## PROBLEM DETAILS
Omit the images, then output each of the records below exactly.

## SOURCE RECORDS
——

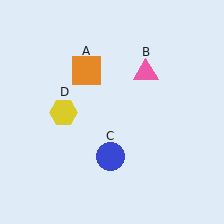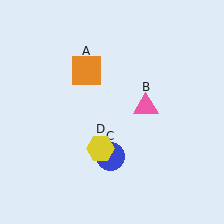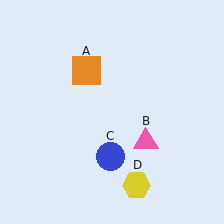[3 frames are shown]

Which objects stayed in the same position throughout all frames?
Orange square (object A) and blue circle (object C) remained stationary.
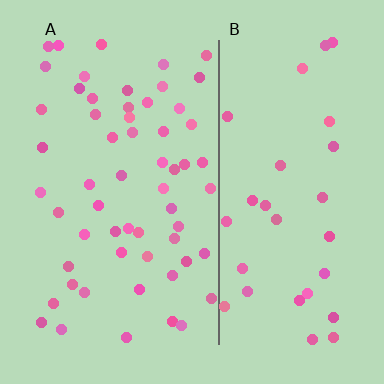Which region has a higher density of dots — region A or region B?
A (the left).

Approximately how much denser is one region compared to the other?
Approximately 1.8× — region A over region B.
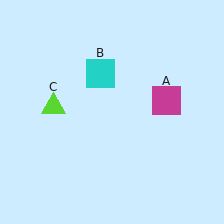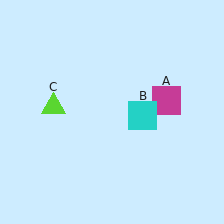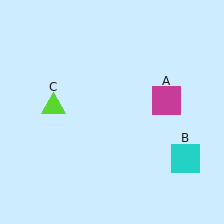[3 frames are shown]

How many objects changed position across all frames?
1 object changed position: cyan square (object B).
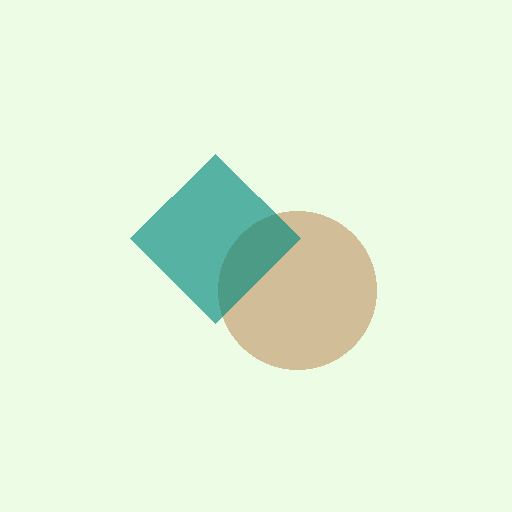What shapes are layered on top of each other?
The layered shapes are: a brown circle, a teal diamond.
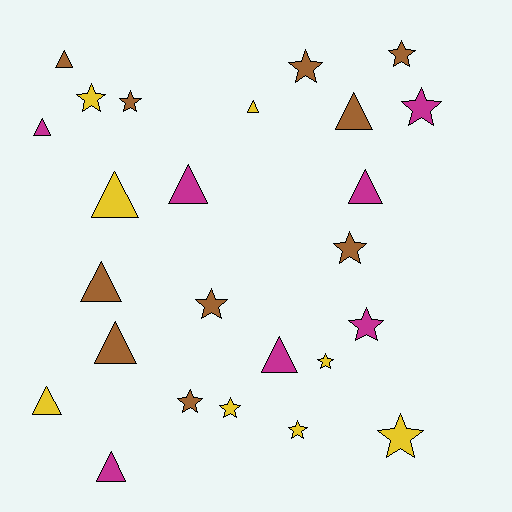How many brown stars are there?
There are 6 brown stars.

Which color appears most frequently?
Brown, with 10 objects.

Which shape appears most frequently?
Star, with 13 objects.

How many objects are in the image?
There are 25 objects.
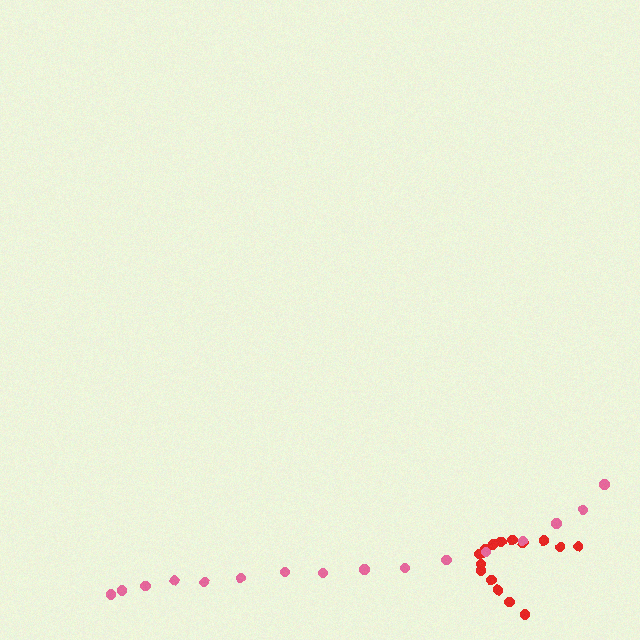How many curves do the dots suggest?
There are 2 distinct paths.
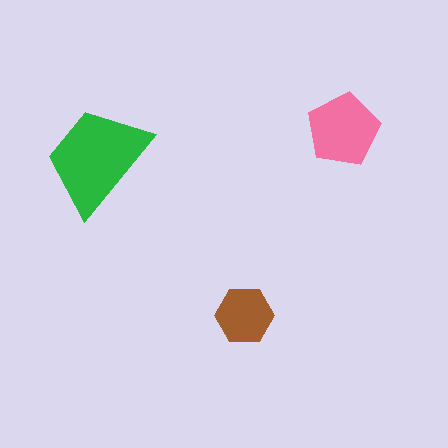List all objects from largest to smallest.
The green trapezoid, the pink pentagon, the brown hexagon.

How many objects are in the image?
There are 3 objects in the image.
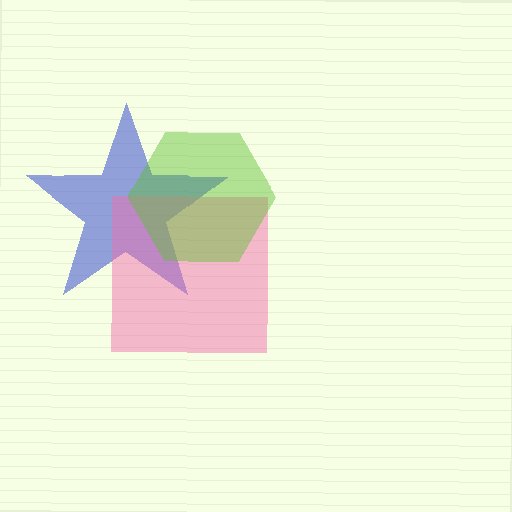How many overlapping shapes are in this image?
There are 3 overlapping shapes in the image.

——

## EXERCISE RESULT
[3 frames are shown]

Which objects stayed in the same position throughout all frames?
Orange square (object A) and blue circle (object C) remained stationary.
Which region has a higher density of dots — region A or region B?
A (the left).

Approximately how much denser is one region compared to the other?
Approximately 1.8× — region A over region B.
[3 frames are shown]

How many objects changed position across all frames?
1 object changed position: cyan square (object B).
What shapes are layered on top of each other?
The layered shapes are: a brown circle, a teal diamond.
How many brown stars are there?
There are 6 brown stars.

Which color appears most frequently?
Brown, with 10 objects.

Which shape appears most frequently?
Star, with 13 objects.

How many objects are in the image?
There are 25 objects.
How many curves do the dots suggest?
There are 2 distinct paths.
List all objects from largest to smallest.
The green trapezoid, the pink pentagon, the brown hexagon.

How many objects are in the image?
There are 3 objects in the image.
How many overlapping shapes are in this image?
There are 3 overlapping shapes in the image.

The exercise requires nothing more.